Given problem:
Copy every entry exactly.

Given records:
^^^^^^^^^^^^^^^^

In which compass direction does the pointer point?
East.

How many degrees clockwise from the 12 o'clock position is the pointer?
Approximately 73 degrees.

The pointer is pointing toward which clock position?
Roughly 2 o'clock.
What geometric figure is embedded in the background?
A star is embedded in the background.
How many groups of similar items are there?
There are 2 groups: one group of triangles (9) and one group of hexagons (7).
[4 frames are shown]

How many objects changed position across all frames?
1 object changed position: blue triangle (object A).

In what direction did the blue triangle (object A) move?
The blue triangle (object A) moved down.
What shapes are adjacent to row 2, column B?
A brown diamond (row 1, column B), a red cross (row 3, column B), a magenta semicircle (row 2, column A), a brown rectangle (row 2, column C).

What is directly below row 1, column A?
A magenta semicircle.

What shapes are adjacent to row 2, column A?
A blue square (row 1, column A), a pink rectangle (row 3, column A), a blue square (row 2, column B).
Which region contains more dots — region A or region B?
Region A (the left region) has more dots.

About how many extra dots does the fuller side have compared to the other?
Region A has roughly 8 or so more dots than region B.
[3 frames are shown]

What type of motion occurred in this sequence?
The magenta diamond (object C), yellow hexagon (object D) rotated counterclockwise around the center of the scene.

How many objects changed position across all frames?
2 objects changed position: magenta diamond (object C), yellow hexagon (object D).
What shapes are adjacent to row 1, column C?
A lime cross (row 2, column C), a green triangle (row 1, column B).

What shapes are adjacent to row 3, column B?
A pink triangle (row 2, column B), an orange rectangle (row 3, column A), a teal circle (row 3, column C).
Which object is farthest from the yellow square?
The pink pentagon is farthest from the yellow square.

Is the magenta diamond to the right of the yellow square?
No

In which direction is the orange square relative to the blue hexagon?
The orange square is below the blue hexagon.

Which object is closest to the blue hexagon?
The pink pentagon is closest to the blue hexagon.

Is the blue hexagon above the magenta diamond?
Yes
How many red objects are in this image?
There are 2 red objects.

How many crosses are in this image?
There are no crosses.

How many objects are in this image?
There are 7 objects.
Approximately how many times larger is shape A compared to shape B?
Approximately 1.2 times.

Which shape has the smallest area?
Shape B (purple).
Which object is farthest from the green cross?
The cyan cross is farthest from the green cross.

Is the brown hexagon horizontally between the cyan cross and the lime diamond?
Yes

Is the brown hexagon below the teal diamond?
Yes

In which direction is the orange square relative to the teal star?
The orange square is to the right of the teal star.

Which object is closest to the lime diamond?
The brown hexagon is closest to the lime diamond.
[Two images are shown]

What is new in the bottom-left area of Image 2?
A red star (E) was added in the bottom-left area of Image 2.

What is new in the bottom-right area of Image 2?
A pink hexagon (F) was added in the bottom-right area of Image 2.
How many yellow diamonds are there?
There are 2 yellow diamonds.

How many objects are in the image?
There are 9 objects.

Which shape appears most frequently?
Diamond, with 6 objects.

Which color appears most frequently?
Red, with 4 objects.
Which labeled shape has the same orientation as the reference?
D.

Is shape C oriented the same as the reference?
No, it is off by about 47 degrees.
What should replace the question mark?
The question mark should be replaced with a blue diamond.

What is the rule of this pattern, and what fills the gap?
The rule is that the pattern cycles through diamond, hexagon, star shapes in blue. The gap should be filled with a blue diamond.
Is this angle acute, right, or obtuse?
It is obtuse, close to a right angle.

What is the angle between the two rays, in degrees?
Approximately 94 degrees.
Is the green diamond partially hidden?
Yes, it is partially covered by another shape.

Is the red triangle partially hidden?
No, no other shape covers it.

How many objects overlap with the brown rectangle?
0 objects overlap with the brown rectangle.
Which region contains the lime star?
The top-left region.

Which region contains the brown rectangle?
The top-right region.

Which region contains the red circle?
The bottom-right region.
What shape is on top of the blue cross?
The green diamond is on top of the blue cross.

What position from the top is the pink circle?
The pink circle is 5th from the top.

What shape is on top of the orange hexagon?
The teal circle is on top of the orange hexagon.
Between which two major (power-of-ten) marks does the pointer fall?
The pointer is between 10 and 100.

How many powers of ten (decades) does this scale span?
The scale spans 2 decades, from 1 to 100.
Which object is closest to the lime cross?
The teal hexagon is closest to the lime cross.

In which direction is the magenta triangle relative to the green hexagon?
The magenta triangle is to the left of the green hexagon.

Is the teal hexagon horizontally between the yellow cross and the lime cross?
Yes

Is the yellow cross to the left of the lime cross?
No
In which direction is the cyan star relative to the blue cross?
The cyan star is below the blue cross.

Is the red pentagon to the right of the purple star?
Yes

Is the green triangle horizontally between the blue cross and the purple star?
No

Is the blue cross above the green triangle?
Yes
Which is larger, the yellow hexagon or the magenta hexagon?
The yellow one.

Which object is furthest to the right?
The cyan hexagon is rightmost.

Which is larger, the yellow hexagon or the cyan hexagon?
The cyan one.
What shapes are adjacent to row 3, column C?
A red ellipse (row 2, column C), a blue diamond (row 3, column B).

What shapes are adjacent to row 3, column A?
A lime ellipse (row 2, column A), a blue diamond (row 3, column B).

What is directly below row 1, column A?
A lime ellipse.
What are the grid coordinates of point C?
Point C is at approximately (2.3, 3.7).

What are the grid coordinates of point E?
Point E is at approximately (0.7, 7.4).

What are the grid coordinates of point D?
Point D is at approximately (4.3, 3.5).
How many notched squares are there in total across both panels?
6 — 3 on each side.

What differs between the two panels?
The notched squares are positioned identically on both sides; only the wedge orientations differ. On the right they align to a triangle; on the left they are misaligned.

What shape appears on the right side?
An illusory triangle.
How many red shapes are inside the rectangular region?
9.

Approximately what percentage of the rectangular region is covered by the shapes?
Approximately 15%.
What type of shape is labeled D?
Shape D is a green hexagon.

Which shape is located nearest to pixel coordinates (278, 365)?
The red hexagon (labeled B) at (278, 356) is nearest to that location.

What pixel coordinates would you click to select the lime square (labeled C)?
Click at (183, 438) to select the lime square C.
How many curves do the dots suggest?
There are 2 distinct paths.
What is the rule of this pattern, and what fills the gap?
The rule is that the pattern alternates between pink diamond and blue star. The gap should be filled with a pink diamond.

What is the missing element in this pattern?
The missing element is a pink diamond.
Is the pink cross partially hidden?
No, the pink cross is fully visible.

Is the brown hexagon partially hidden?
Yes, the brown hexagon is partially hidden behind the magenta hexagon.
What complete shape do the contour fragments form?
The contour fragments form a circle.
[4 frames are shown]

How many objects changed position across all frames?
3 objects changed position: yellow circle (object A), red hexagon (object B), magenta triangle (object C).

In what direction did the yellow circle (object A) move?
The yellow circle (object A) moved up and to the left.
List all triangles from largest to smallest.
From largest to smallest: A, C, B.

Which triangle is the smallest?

^^^^^^^^^^^^^^^^

Task output:
In which compass direction does the pointer point?
East.

How many degrees clockwise from the 12 o'clock position is the pointer?
Approximately 73 degrees.

The pointer is pointing toward which clock position?
Roughly 2 o'clock.
What geometric figure is embedded in the background?
A star is embedded in the background.
How many groups of similar items are there?
There are 2 groups: one group of triangles (9) and one group of hexagons (7).
[4 frames are shown]

How many objects changed position across all frames?
1 object changed position: blue triangle (object A).

In what direction did the blue triangle (object A) move?
The blue triangle (object A) moved down.
What shapes are adjacent to row 2, column B?
A brown diamond (row 1, column B), a red cross (row 3, column B), a magenta semicircle (row 2, column A), a brown rectangle (row 2, column C).

What is directly below row 1, column A?
A magenta semicircle.

What shapes are adjacent to row 2, column A?
A blue square (row 1, column A), a pink rectangle (row 3, column A), a blue square (row 2, column B).
Which region contains more dots — region A or region B?
Region A (the left region) has more dots.

About how many extra dots does the fuller side have compared to the other?
Region A has roughly 8 or so more dots than region B.
[3 frames are shown]

What type of motion occurred in this sequence?
The magenta diamond (object C), yellow hexagon (object D) rotated counterclockwise around the center of the scene.

How many objects changed position across all frames?
2 objects changed position: magenta diamond (object C), yellow hexagon (object D).
What shapes are adjacent to row 1, column C?
A lime cross (row 2, column C), a green triangle (row 1, column B).

What shapes are adjacent to row 3, column B?
A pink triangle (row 2, column B), an orange rectangle (row 3, column A), a teal circle (row 3, column C).
Which object is farthest from the yellow square?
The pink pentagon is farthest from the yellow square.

Is the magenta diamond to the right of the yellow square?
No

In which direction is the orange square relative to the blue hexagon?
The orange square is below the blue hexagon.

Which object is closest to the blue hexagon?
The pink pentagon is closest to the blue hexagon.

Is the blue hexagon above the magenta diamond?
Yes
How many red objects are in this image?
There are 2 red objects.

How many crosses are in this image?
There are no crosses.

How many objects are in this image?
There are 7 objects.
Approximately how many times larger is shape A compared to shape B?
Approximately 1.2 times.

Which shape has the smallest area?
Shape B (purple).
Which object is farthest from the green cross?
The cyan cross is farthest from the green cross.

Is the brown hexagon horizontally between the cyan cross and the lime diamond?
Yes

Is the brown hexagon below the teal diamond?
Yes

In which direction is the orange square relative to the teal star?
The orange square is to the right of the teal star.

Which object is closest to the lime diamond?
The brown hexagon is closest to the lime diamond.
[Two images are shown]

What is new in the bottom-left area of Image 2?
A red star (E) was added in the bottom-left area of Image 2.

What is new in the bottom-right area of Image 2?
A pink hexagon (F) was added in the bottom-right area of Image 2.
How many yellow diamonds are there?
There are 2 yellow diamonds.

How many objects are in the image?
There are 9 objects.

Which shape appears most frequently?
Diamond, with 6 objects.

Which color appears most frequently?
Red, with 4 objects.
Which labeled shape has the same orientation as the reference?
D.

Is shape C oriented the same as the reference?
No, it is off by about 47 degrees.
What should replace the question mark?
The question mark should be replaced with a blue diamond.

What is the rule of this pattern, and what fills the gap?
The rule is that the pattern cycles through diamond, hexagon, star shapes in blue. The gap should be filled with a blue diamond.
Is this angle acute, right, or obtuse?
It is obtuse, close to a right angle.

What is the angle between the two rays, in degrees?
Approximately 94 degrees.
Is the green diamond partially hidden?
Yes, it is partially covered by another shape.

Is the red triangle partially hidden?
No, no other shape covers it.

How many objects overlap with the brown rectangle?
0 objects overlap with the brown rectangle.
Which region contains the lime star?
The top-left region.

Which region contains the brown rectangle?
The top-right region.

Which region contains the red circle?
The bottom-right region.
What shape is on top of the blue cross?
The green diamond is on top of the blue cross.

What position from the top is the pink circle?
The pink circle is 5th from the top.

What shape is on top of the orange hexagon?
The teal circle is on top of the orange hexagon.
Between which two major (power-of-ten) marks does the pointer fall?
The pointer is between 10 and 100.

How many powers of ten (decades) does this scale span?
The scale spans 2 decades, from 1 to 100.
Which object is closest to the lime cross?
The teal hexagon is closest to the lime cross.

In which direction is the magenta triangle relative to the green hexagon?
The magenta triangle is to the left of the green hexagon.

Is the teal hexagon horizontally between the yellow cross and the lime cross?
Yes

Is the yellow cross to the left of the lime cross?
No
In which direction is the cyan star relative to the blue cross?
The cyan star is below the blue cross.

Is the red pentagon to the right of the purple star?
Yes

Is the green triangle horizontally between the blue cross and the purple star?
No

Is the blue cross above the green triangle?
Yes
Which is larger, the yellow hexagon or the magenta hexagon?
The yellow one.

Which object is furthest to the right?
The cyan hexagon is rightmost.

Which is larger, the yellow hexagon or the cyan hexagon?
The cyan one.
What shapes are adjacent to row 3, column C?
A red ellipse (row 2, column C), a blue diamond (row 3, column B).

What shapes are adjacent to row 3, column A?
A lime ellipse (row 2, column A), a blue diamond (row 3, column B).

What is directly below row 1, column A?
A lime ellipse.
What are the grid coordinates of point C?
Point C is at approximately (2.3, 3.7).

What are the grid coordinates of point E?
Point E is at approximately (0.7, 7.4).

What are the grid coordinates of point D?
Point D is at approximately (4.3, 3.5).
How many notched squares are there in total across both panels?
6 — 3 on each side.

What differs between the two panels?
The notched squares are positioned identically on both sides; only the wedge orientations differ. On the right they align to a triangle; on the left they are misaligned.

What shape appears on the right side?
An illusory triangle.
How many red shapes are inside the rectangular region?
9.

Approximately what percentage of the rectangular region is covered by the shapes?
Approximately 15%.
What type of shape is labeled D?
Shape D is a green hexagon.

Which shape is located nearest to pixel coordinates (278, 365)?
The red hexagon (labeled B) at (278, 356) is nearest to that location.

What pixel coordinates would you click to select the lime square (labeled C)?
Click at (183, 438) to select the lime square C.
How many curves do the dots suggest?
There are 2 distinct paths.
What is the rule of this pattern, and what fills the gap?
The rule is that the pattern alternates between pink diamond and blue star. The gap should be filled with a pink diamond.

What is the missing element in this pattern?
The missing element is a pink diamond.
Is the pink cross partially hidden?
No, the pink cross is fully visible.

Is the brown hexagon partially hidden?
Yes, the brown hexagon is partially hidden behind the magenta hexagon.
What complete shape do the contour fragments form?
The contour fragments form a circle.
[4 frames are shown]

How many objects changed position across all frames?
3 objects changed position: yellow circle (object A), red hexagon (object B), magenta triangle (object C).

In what direction did the yellow circle (object A) move?
The yellow circle (object A) moved up and to the left.
List all triangles from largest to smallest.
From largest to smallest: A, C, B.

Which triangle is the smallest?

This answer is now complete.